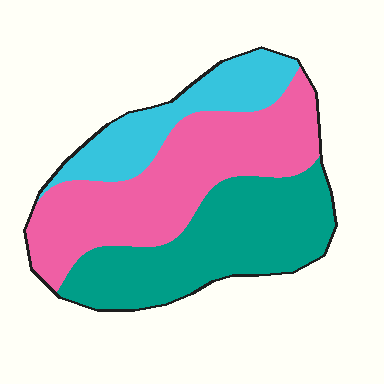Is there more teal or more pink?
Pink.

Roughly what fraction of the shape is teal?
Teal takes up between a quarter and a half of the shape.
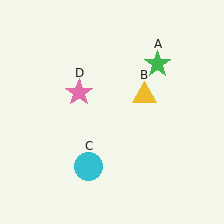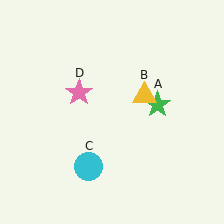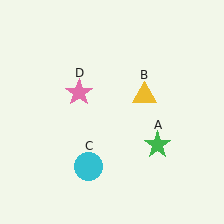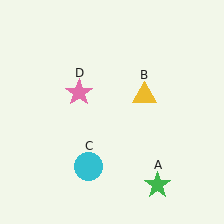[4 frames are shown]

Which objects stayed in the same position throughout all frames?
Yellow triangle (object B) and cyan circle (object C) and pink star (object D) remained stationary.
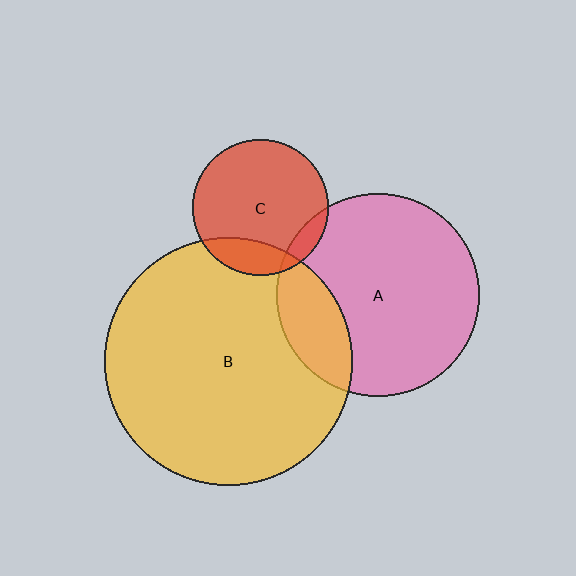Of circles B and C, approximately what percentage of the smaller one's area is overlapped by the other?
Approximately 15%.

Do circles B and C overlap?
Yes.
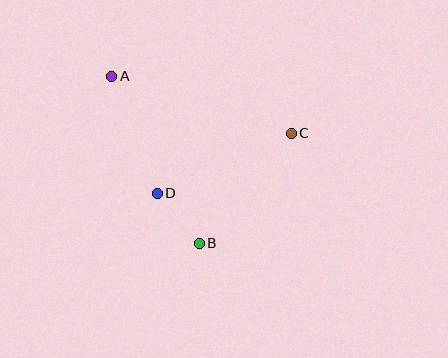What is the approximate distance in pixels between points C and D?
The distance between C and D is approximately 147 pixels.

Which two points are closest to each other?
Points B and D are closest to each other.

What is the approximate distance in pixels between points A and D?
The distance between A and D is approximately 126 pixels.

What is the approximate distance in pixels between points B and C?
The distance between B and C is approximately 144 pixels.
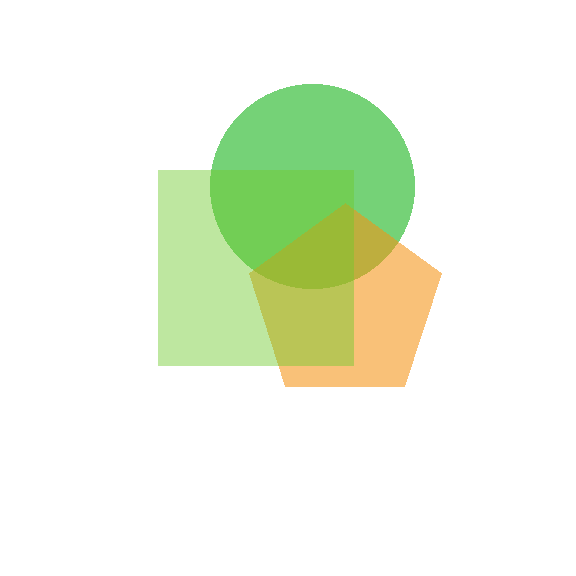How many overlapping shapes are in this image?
□ □ □ □
Short problem:
Skip the pictures and transcribe the rest of the records exactly.

Answer to this task:
Is there more teal or more pink?
Pink.

Roughly what fraction of the shape is teal?
Teal takes up between a quarter and a half of the shape.
[4 frames are shown]

Which objects stayed in the same position throughout all frames?
Yellow triangle (object B) and cyan circle (object C) and pink star (object D) remained stationary.
Of circles B and C, approximately what percentage of the smaller one's area is overlapped by the other?
Approximately 15%.

Do circles B and C overlap?
Yes.
What is the approximate distance in pixels between points C and D?
The distance between C and D is approximately 147 pixels.

Which two points are closest to each other?
Points B and D are closest to each other.

What is the approximate distance in pixels between points A and D?
The distance between A and D is approximately 126 pixels.

What is the approximate distance in pixels between points B and C?
The distance between B and C is approximately 144 pixels.
How many overlapping shapes are in this image?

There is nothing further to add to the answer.